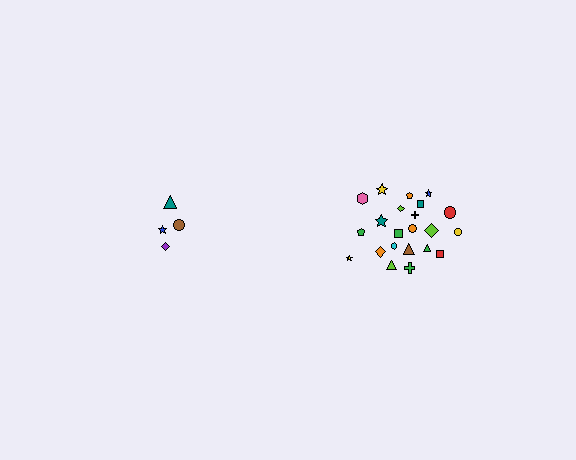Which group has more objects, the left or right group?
The right group.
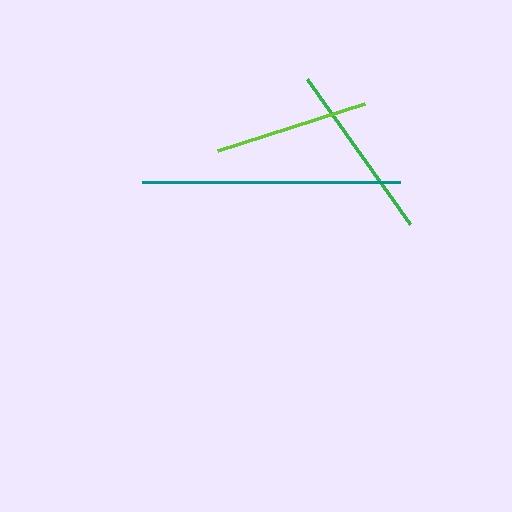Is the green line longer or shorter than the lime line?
The green line is longer than the lime line.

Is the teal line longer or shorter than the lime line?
The teal line is longer than the lime line.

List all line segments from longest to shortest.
From longest to shortest: teal, green, lime.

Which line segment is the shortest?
The lime line is the shortest at approximately 154 pixels.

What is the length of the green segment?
The green segment is approximately 177 pixels long.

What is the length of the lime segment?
The lime segment is approximately 154 pixels long.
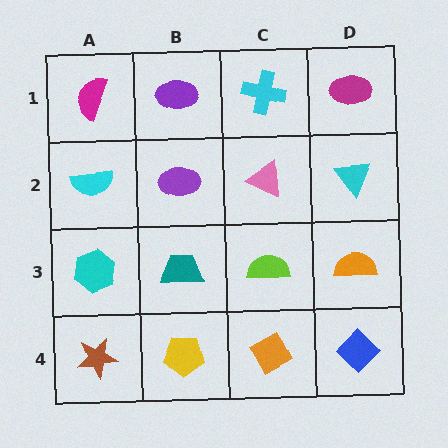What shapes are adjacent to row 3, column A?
A cyan semicircle (row 2, column A), a brown star (row 4, column A), a teal trapezoid (row 3, column B).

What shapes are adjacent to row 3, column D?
A cyan triangle (row 2, column D), a blue diamond (row 4, column D), a lime semicircle (row 3, column C).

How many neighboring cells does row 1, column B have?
3.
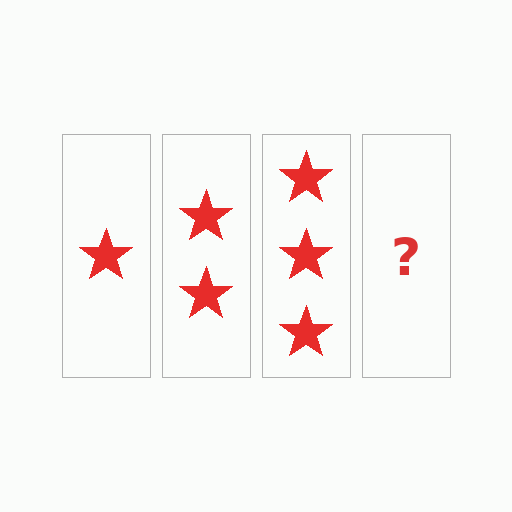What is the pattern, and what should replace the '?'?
The pattern is that each step adds one more star. The '?' should be 4 stars.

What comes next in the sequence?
The next element should be 4 stars.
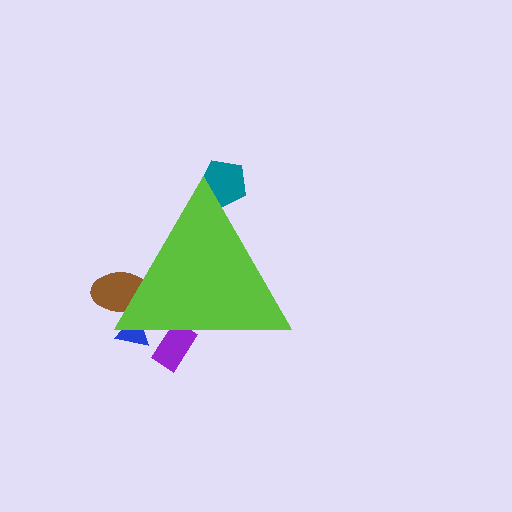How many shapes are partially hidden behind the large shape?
4 shapes are partially hidden.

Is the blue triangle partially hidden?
Yes, the blue triangle is partially hidden behind the lime triangle.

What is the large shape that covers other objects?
A lime triangle.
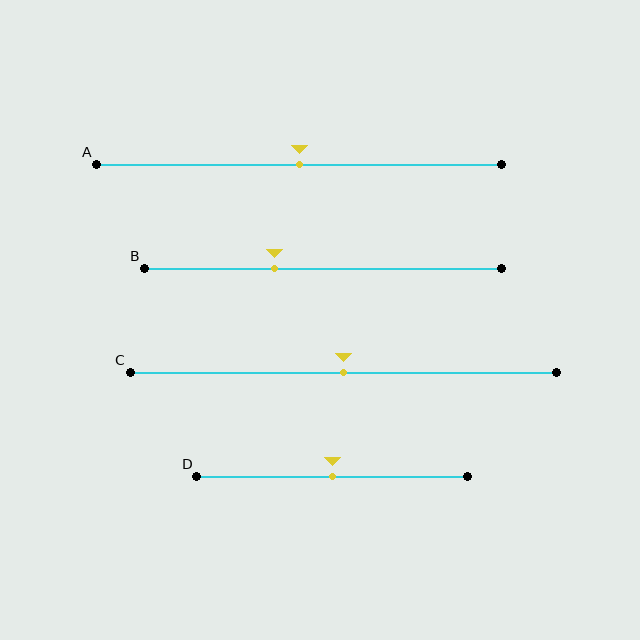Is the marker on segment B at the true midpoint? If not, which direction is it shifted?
No, the marker on segment B is shifted to the left by about 14% of the segment length.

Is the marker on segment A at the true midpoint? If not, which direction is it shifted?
Yes, the marker on segment A is at the true midpoint.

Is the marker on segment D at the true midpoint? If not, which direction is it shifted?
Yes, the marker on segment D is at the true midpoint.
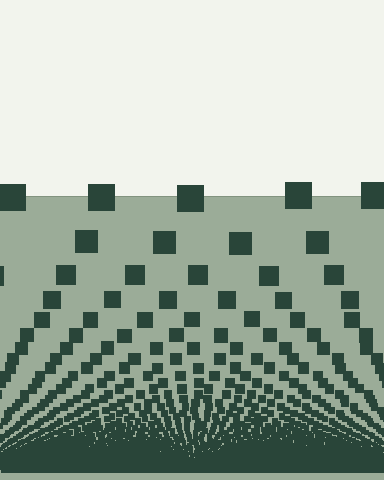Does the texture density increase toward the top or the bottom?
Density increases toward the bottom.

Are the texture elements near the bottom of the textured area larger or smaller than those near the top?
Smaller. The gradient is inverted — elements near the bottom are smaller and denser.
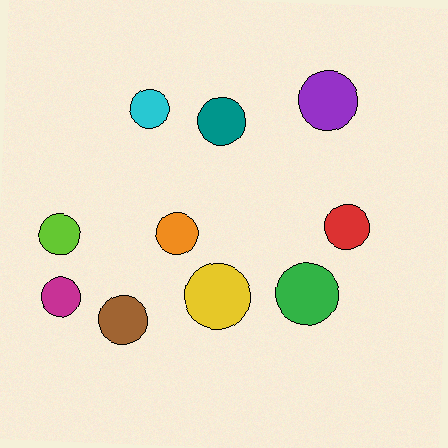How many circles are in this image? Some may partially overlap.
There are 10 circles.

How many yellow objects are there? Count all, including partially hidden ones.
There is 1 yellow object.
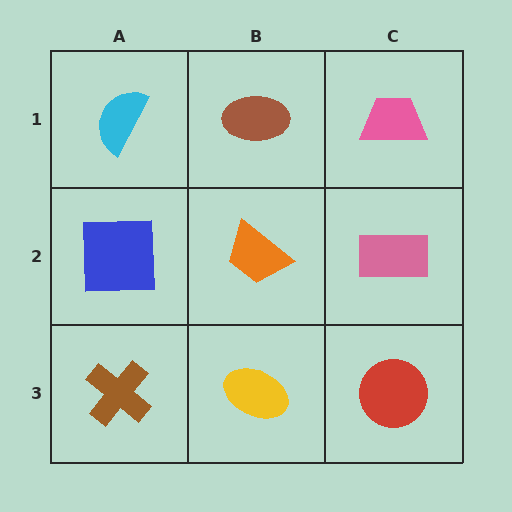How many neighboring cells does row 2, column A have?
3.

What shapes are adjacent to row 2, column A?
A cyan semicircle (row 1, column A), a brown cross (row 3, column A), an orange trapezoid (row 2, column B).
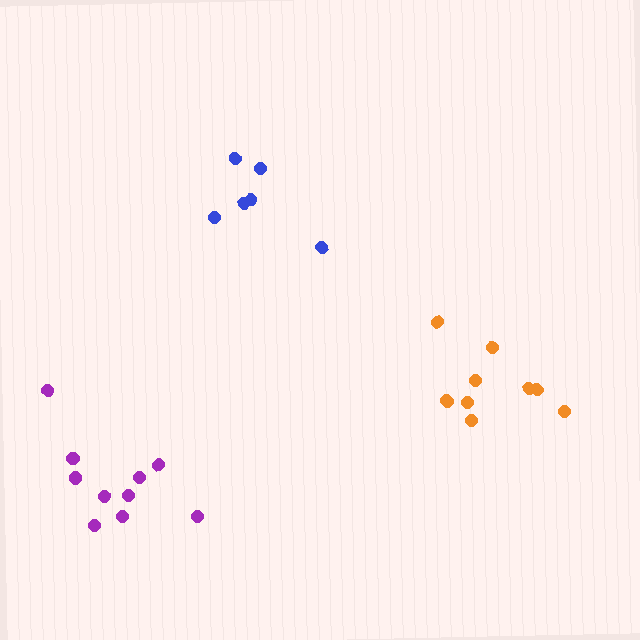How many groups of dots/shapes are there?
There are 3 groups.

────────────────────────────────────────

What is being asked → Copy out exactly the lines between the line that contains "Does the texture" and the last line of the records, both ends included; leave out every picture.

Result of the task →
Does the texture density increase toward the top or the bottom?
Density increases toward the bottom.

Are the texture elements near the bottom of the textured area larger or smaller than those near the top?
Smaller. The gradient is inverted — elements near the bottom are smaller and denser.
How many circles are in this image? Some may partially overlap.
There are 10 circles.

How many yellow objects are there? Count all, including partially hidden ones.
There is 1 yellow object.
How many neighboring cells does row 2, column A have?
3.

What shapes are adjacent to row 2, column A?
A cyan semicircle (row 1, column A), a brown cross (row 3, column A), an orange trapezoid (row 2, column B).
How many groups of dots/shapes are there?
There are 3 groups.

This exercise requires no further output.